Goal:
Starting with the line that contains "How many objects are in the image?", reproduce each line through the end of the entries exactly as written.

Stored records:
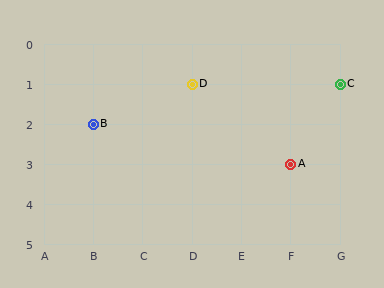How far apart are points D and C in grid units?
Points D and C are 3 columns apart.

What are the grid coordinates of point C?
Point C is at grid coordinates (G, 1).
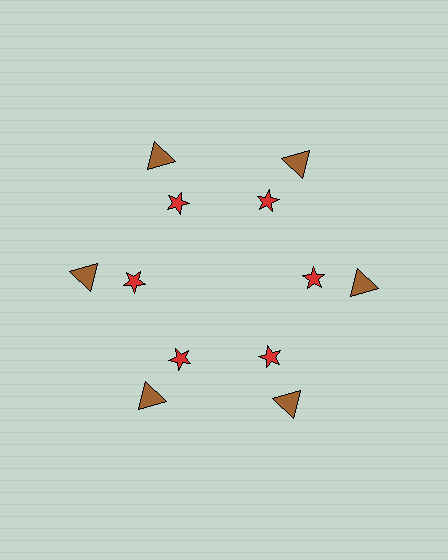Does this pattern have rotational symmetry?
Yes, this pattern has 6-fold rotational symmetry. It looks the same after rotating 60 degrees around the center.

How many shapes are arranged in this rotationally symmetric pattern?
There are 12 shapes, arranged in 6 groups of 2.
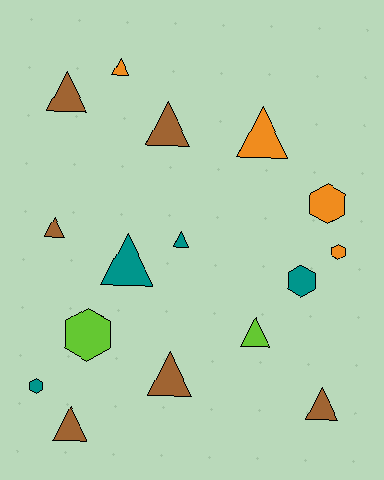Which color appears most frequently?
Brown, with 6 objects.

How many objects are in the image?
There are 16 objects.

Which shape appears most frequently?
Triangle, with 11 objects.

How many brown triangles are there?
There are 6 brown triangles.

Full response:
How many objects are in the image?
There are 16 objects.

Which shape appears most frequently?
Triangle, with 11 objects.

How many brown triangles are there?
There are 6 brown triangles.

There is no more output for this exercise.